§ Stated goal: Reproduce, exactly and in full, the lines from the one with "Which object is farthest from the purple" through the one with "[4 frames are shown]" in the data below; drop pictures.

§ Stored data:
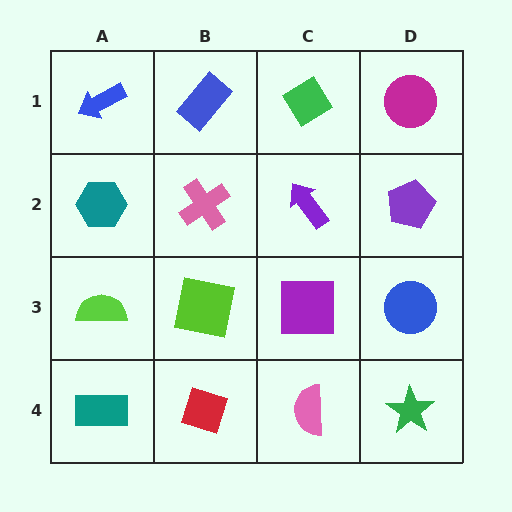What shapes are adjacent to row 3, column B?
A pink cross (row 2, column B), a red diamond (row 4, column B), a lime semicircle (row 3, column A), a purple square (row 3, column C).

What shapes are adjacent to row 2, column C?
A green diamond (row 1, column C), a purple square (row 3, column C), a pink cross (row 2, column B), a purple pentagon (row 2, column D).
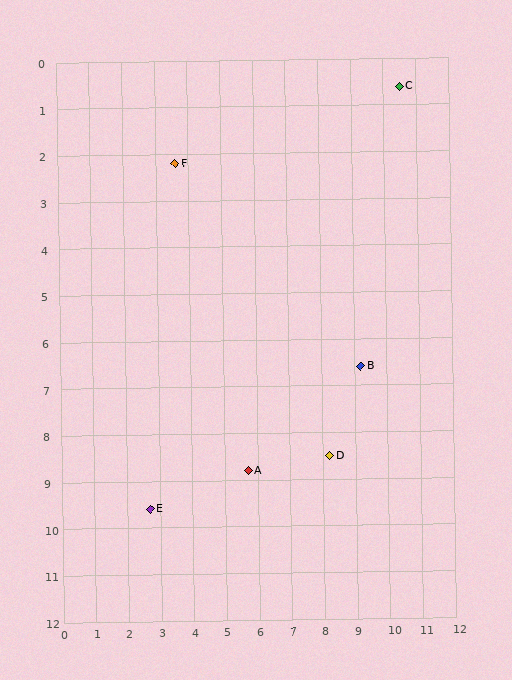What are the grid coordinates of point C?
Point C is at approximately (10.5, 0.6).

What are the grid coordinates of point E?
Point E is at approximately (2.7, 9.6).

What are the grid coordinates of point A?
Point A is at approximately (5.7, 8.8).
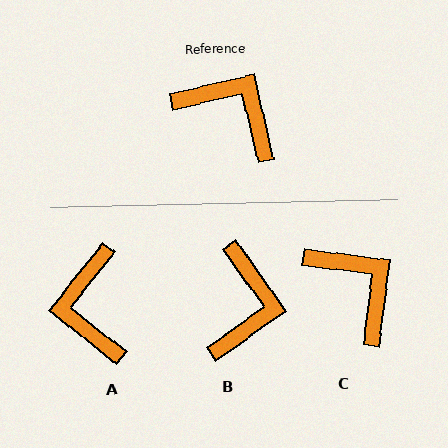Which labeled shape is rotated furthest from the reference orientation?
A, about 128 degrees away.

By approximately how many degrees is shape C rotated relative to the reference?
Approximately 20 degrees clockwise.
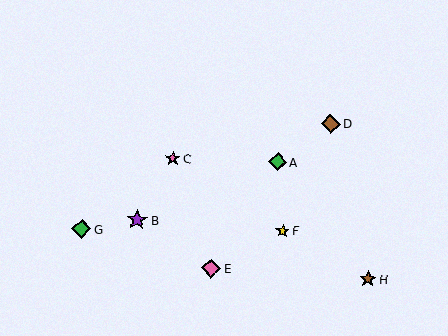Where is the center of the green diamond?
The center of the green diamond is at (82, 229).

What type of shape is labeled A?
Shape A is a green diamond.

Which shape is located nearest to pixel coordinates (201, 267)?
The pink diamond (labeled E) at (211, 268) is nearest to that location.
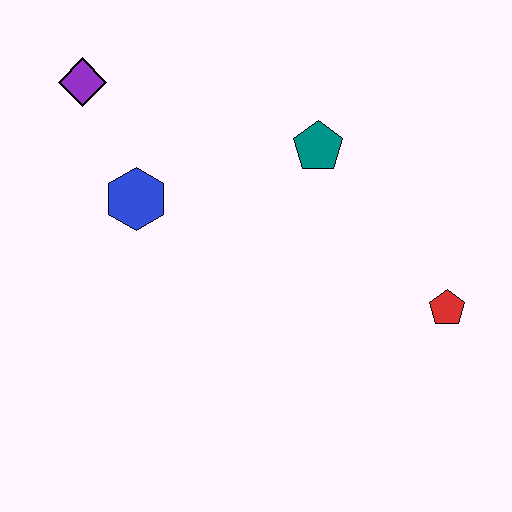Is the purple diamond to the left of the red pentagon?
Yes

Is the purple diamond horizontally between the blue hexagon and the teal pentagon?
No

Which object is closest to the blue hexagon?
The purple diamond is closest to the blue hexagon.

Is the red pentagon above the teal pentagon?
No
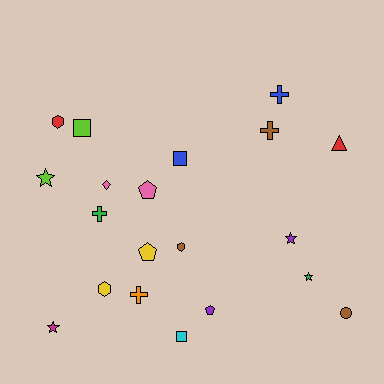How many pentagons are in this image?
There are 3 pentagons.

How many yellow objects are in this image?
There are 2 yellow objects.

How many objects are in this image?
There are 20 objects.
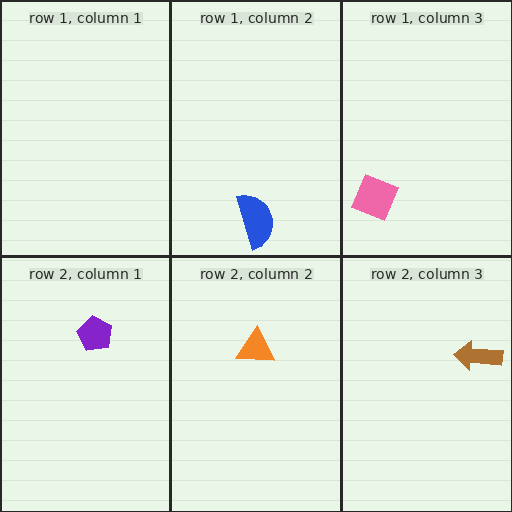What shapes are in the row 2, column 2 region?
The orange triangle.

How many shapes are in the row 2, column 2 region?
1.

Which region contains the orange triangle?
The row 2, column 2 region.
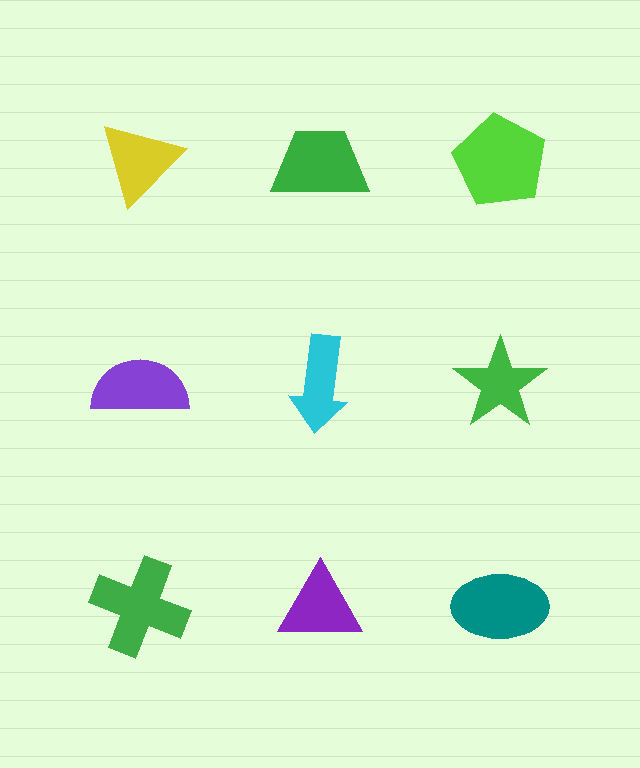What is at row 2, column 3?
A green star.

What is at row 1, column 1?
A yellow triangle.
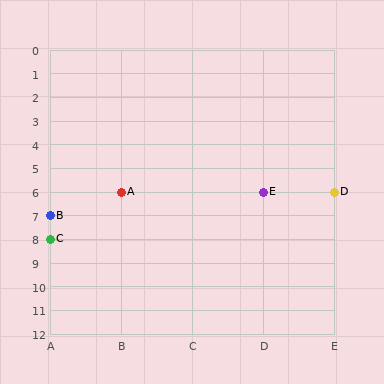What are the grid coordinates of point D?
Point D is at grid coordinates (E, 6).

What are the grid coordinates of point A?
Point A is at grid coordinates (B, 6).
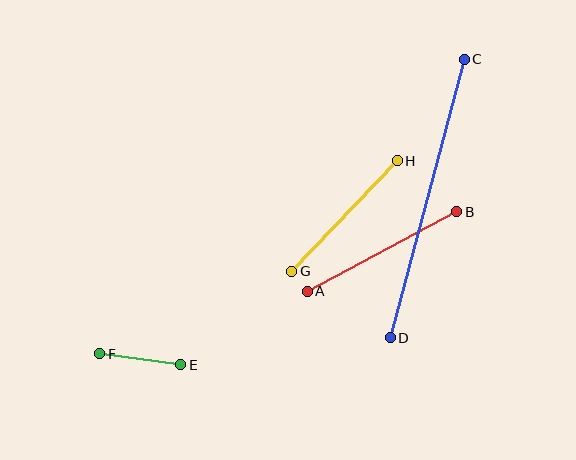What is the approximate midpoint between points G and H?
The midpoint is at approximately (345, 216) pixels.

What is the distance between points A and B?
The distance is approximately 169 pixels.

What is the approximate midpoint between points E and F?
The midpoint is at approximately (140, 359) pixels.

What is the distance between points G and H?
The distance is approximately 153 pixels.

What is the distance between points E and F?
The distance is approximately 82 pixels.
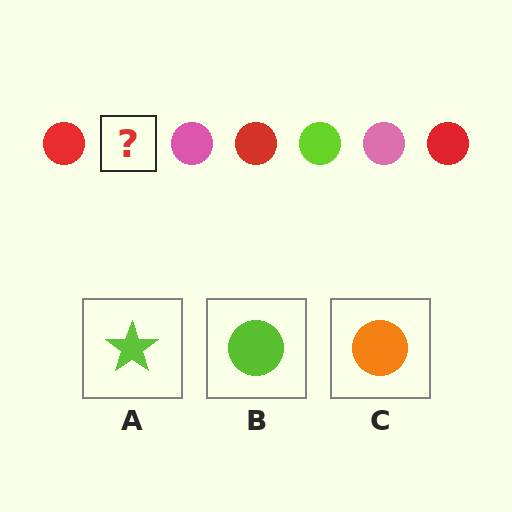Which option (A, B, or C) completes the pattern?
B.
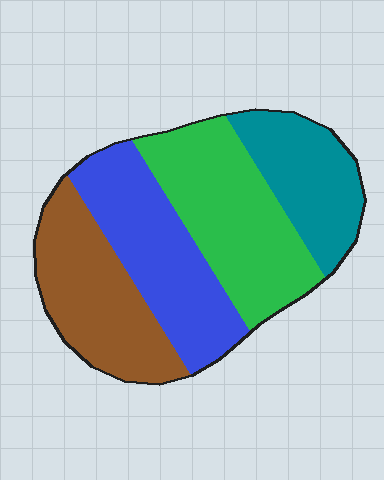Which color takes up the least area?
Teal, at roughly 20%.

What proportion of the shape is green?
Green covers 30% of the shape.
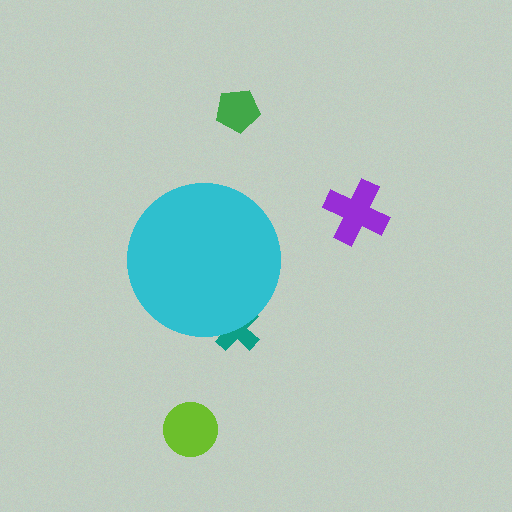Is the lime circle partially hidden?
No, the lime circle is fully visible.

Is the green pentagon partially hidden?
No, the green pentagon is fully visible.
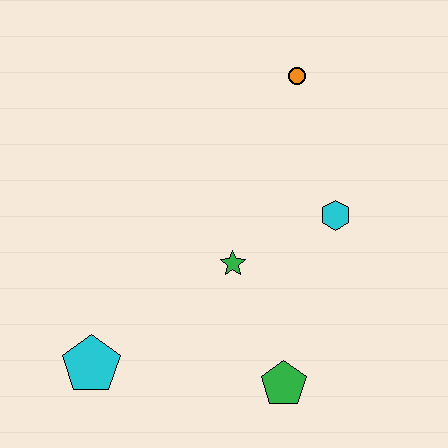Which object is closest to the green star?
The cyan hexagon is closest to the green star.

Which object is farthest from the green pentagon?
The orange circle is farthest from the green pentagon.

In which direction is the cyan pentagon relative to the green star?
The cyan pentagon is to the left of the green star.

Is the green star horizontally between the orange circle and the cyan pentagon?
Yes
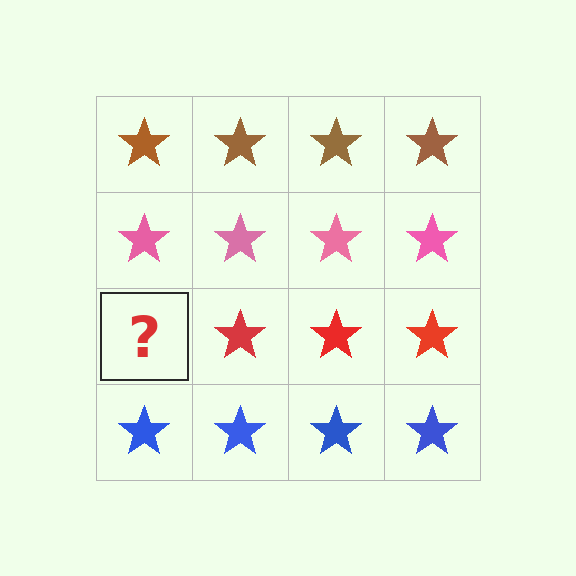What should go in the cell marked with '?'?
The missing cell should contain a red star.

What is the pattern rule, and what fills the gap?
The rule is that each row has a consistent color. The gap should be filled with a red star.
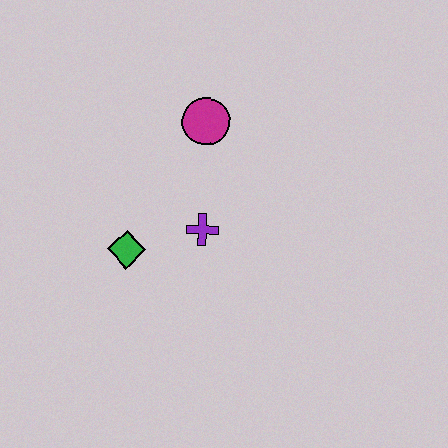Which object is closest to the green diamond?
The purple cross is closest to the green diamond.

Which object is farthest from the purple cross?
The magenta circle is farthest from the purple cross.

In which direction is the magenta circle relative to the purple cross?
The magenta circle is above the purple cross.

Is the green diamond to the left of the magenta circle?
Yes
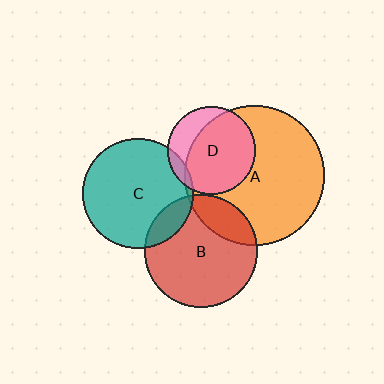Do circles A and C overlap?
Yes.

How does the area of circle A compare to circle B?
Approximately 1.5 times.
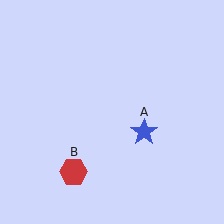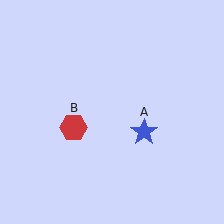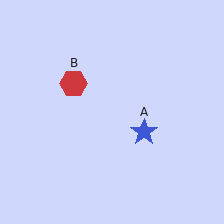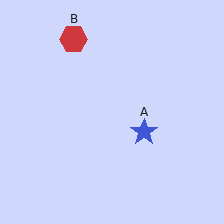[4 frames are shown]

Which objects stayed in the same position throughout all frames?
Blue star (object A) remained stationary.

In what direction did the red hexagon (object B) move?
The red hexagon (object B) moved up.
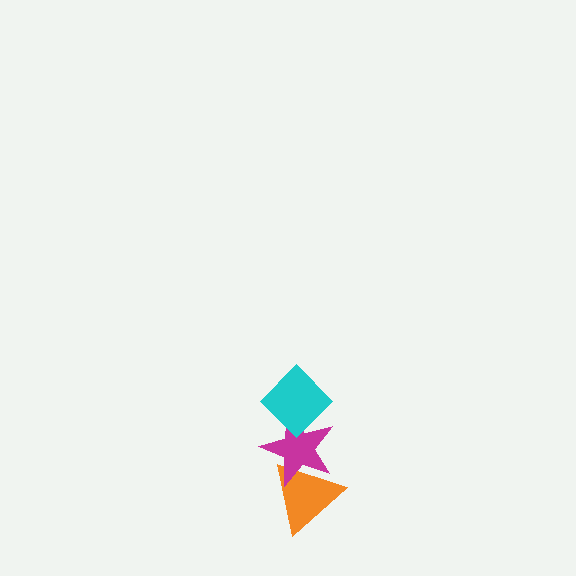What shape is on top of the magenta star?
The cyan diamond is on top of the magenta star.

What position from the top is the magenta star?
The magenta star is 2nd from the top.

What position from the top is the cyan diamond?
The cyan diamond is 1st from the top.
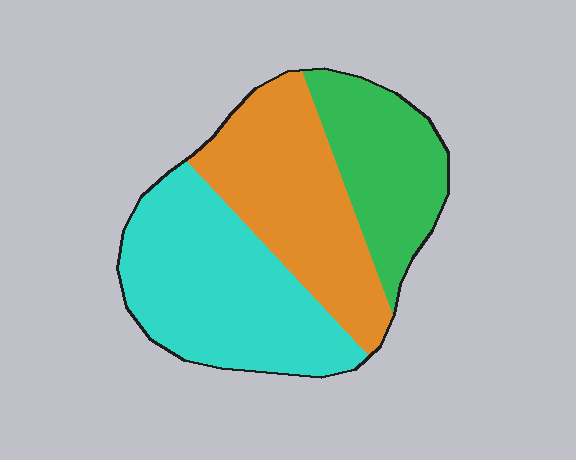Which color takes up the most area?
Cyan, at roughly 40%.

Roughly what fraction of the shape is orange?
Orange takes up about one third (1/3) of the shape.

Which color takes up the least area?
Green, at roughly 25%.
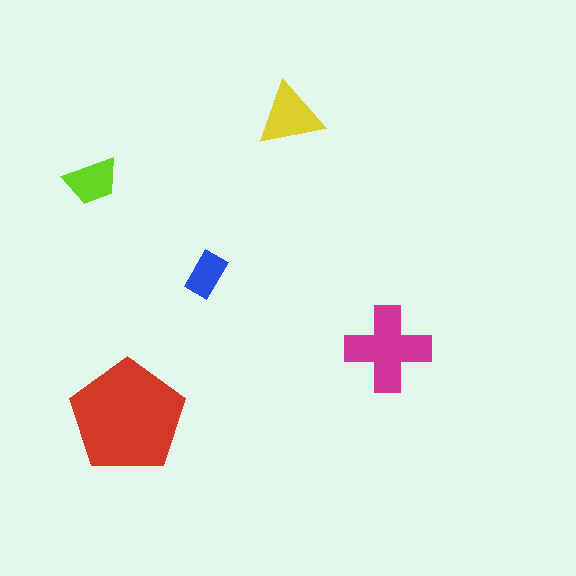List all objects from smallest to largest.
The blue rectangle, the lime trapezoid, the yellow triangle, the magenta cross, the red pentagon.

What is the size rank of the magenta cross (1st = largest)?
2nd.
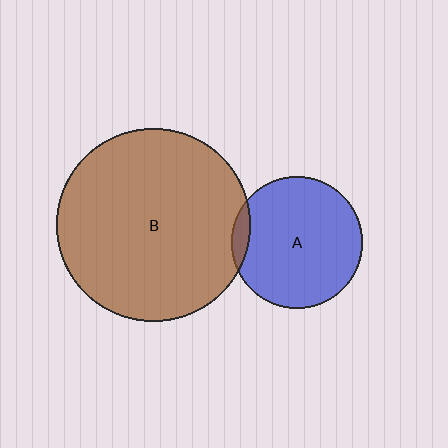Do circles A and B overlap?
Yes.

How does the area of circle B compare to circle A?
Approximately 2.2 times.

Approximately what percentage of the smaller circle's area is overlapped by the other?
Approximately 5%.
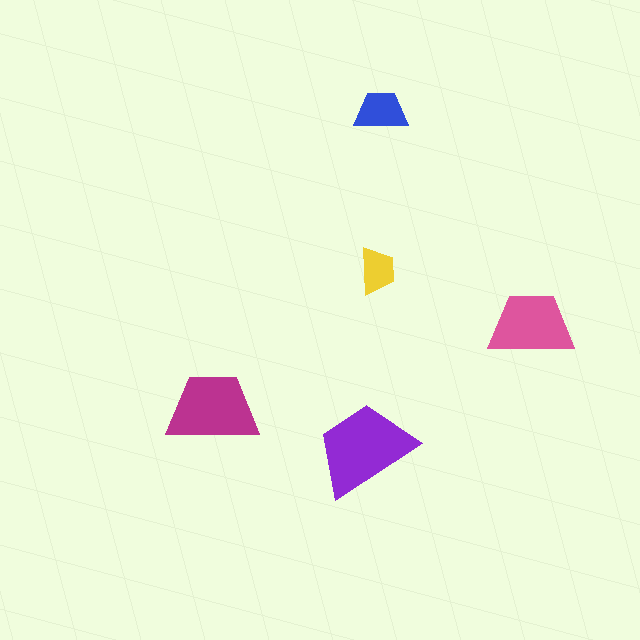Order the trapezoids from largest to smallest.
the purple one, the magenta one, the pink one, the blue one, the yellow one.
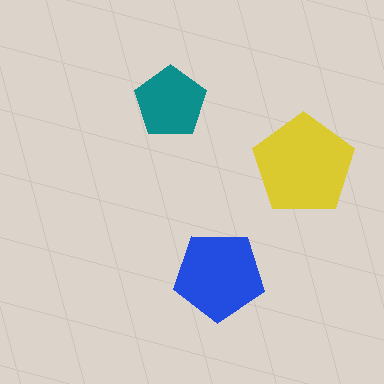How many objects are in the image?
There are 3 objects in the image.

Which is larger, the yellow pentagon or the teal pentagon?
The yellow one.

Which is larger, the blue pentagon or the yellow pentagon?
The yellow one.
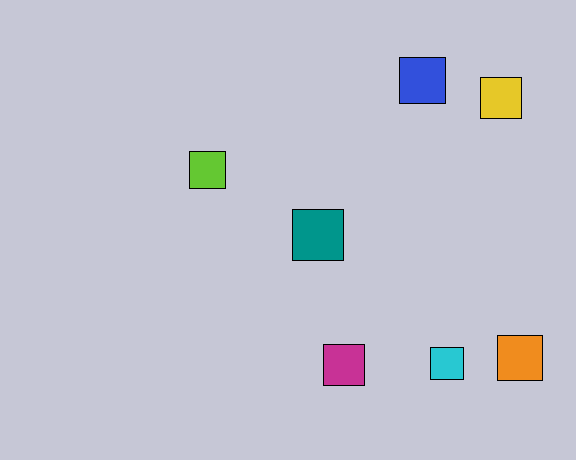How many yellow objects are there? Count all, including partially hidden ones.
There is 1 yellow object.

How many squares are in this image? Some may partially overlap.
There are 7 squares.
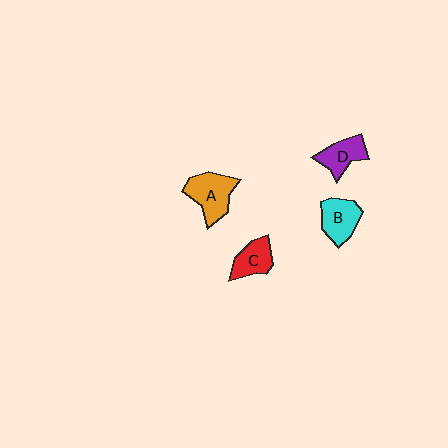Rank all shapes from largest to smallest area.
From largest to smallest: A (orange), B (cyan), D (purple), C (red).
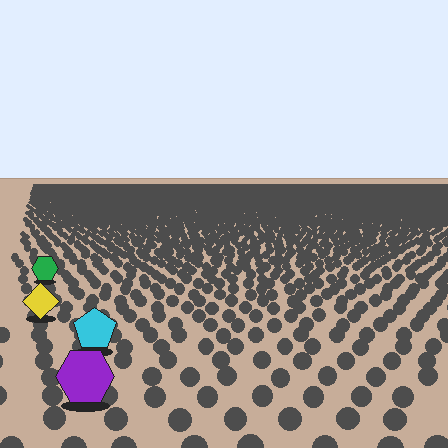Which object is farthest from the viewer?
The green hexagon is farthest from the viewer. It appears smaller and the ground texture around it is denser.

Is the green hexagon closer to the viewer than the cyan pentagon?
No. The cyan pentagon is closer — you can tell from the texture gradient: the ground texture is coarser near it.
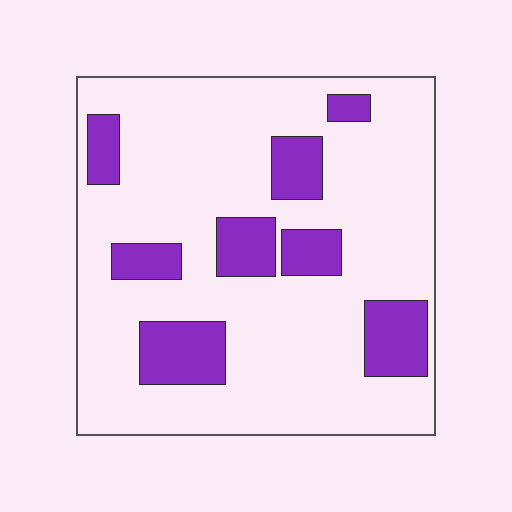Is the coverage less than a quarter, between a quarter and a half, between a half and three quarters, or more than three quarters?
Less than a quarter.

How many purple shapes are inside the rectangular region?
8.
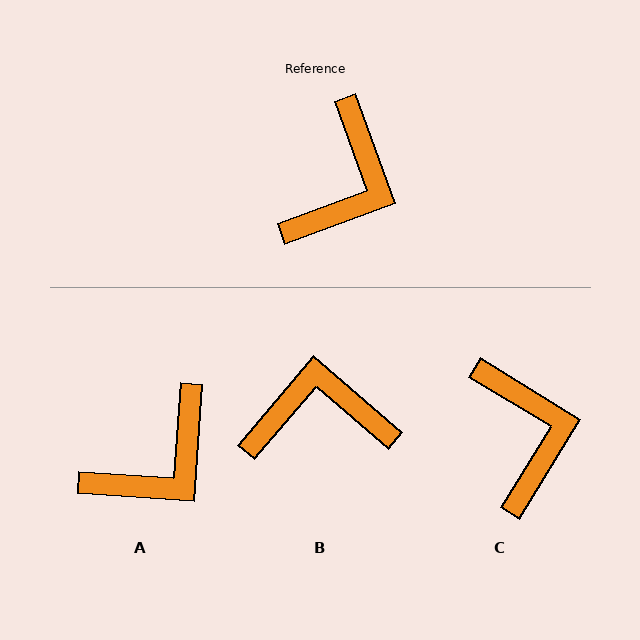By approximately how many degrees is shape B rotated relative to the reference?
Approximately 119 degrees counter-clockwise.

§ Answer to this problem:
Which object is farthest from the purple cross?
The magenta circle is farthest from the purple cross.

In which direction is the magenta circle relative to the purple cross?
The magenta circle is above the purple cross.

Is the green diamond to the left of the magenta circle?
Yes
Do circles A and C overlap?
Yes.

How does the area of circle A compare to circle B?
Approximately 1.5 times.
[4 frames are shown]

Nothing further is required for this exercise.